- _Task objective_
Without including the pictures, copy out every line below.

[Excerpt from a dataset]
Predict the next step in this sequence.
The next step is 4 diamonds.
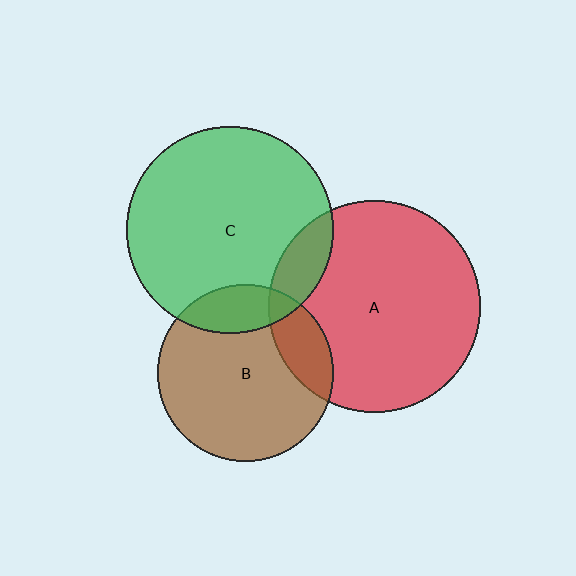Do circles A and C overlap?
Yes.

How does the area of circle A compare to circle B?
Approximately 1.4 times.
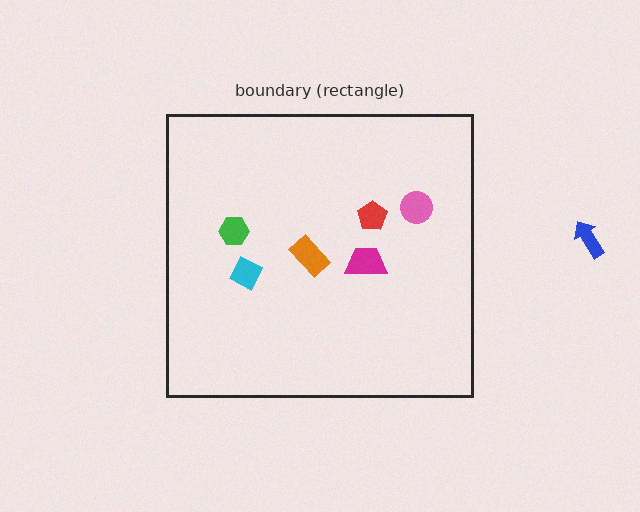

- _Complete response_
Predict the next step in this sequence.
The next step is 4 diamonds.
Do circles A and C overlap?
Yes.

How does the area of circle A compare to circle B?
Approximately 1.4 times.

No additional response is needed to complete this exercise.